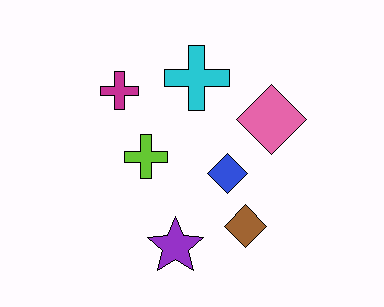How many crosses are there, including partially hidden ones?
There are 3 crosses.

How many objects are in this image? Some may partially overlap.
There are 7 objects.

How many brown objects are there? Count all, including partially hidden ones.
There is 1 brown object.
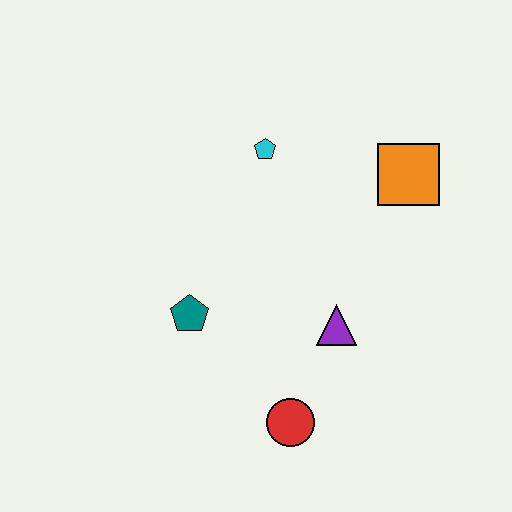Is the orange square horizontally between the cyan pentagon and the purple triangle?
No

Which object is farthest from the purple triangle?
The cyan pentagon is farthest from the purple triangle.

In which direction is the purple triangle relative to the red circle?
The purple triangle is above the red circle.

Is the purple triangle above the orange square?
No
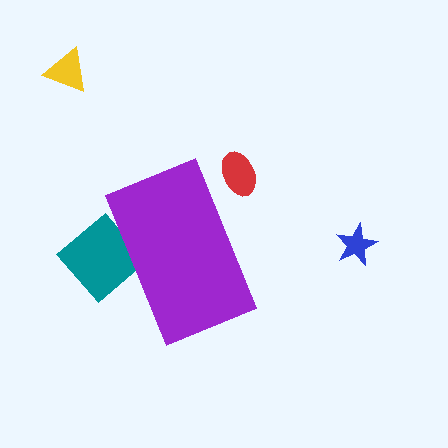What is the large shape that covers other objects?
A purple rectangle.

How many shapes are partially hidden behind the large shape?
1 shape is partially hidden.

- - - -

Instruction » Repeat the data in full and exactly. Omit pictures.

Solution to this problem »
How many crosses are there, including partially hidden ones?
There are 3 crosses.

How many objects are in this image? Some may partially overlap.
There are 7 objects.

How many brown objects are there? Count all, including partially hidden ones.
There is 1 brown object.
Is the orange square horizontally between the cyan pentagon and the purple triangle?
No

Which object is farthest from the purple triangle?
The cyan pentagon is farthest from the purple triangle.

In which direction is the purple triangle relative to the red circle?
The purple triangle is above the red circle.

Is the purple triangle above the orange square?
No
What is the large shape that covers other objects?
A purple rectangle.

How many shapes are partially hidden behind the large shape?
1 shape is partially hidden.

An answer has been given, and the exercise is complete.